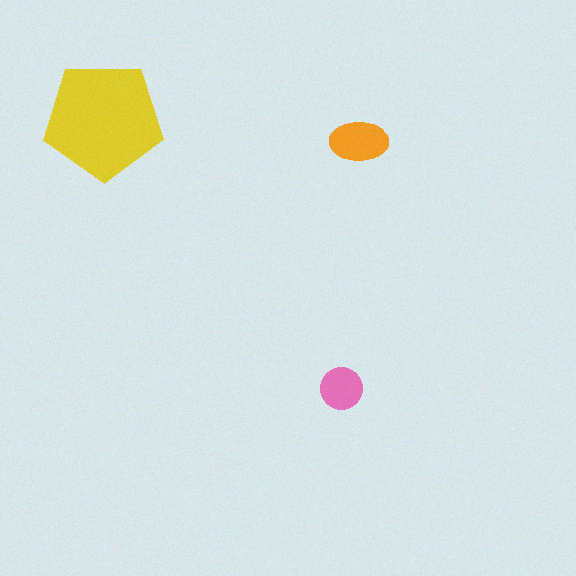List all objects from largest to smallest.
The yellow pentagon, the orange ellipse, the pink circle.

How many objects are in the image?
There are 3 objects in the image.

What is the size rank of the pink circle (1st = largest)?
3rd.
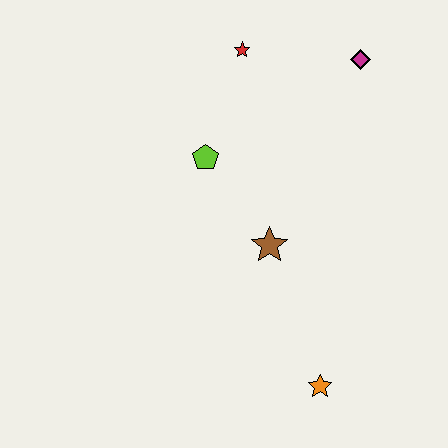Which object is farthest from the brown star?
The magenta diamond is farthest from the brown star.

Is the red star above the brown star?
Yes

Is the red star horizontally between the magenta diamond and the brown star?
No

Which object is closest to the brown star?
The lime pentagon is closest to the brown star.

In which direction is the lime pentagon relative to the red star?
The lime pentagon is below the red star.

* * *

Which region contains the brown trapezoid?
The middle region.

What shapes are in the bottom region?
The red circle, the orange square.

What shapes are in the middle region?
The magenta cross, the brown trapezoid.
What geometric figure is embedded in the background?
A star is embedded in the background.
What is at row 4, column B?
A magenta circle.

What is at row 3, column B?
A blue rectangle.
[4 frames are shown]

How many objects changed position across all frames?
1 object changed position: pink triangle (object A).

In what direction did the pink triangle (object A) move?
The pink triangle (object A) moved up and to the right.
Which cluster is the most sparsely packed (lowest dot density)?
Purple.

==

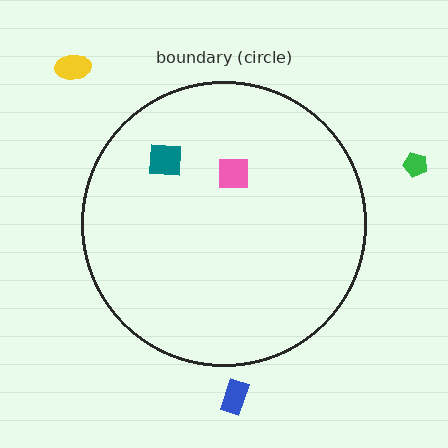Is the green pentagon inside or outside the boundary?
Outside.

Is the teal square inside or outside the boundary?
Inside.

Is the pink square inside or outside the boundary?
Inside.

## DIRECTIVE
Your task is to retype the entries verbatim, starting with the line that holds "Which region contains the brown trapezoid?" and stopping after the line that holds "[4 frames are shown]".

## THE OUTPUT
Which region contains the brown trapezoid?
The middle region.

What shapes are in the bottom region?
The red circle, the orange square.

What shapes are in the middle region?
The magenta cross, the brown trapezoid.
What geometric figure is embedded in the background?
A star is embedded in the background.
What is at row 4, column B?
A magenta circle.

What is at row 3, column B?
A blue rectangle.
[4 frames are shown]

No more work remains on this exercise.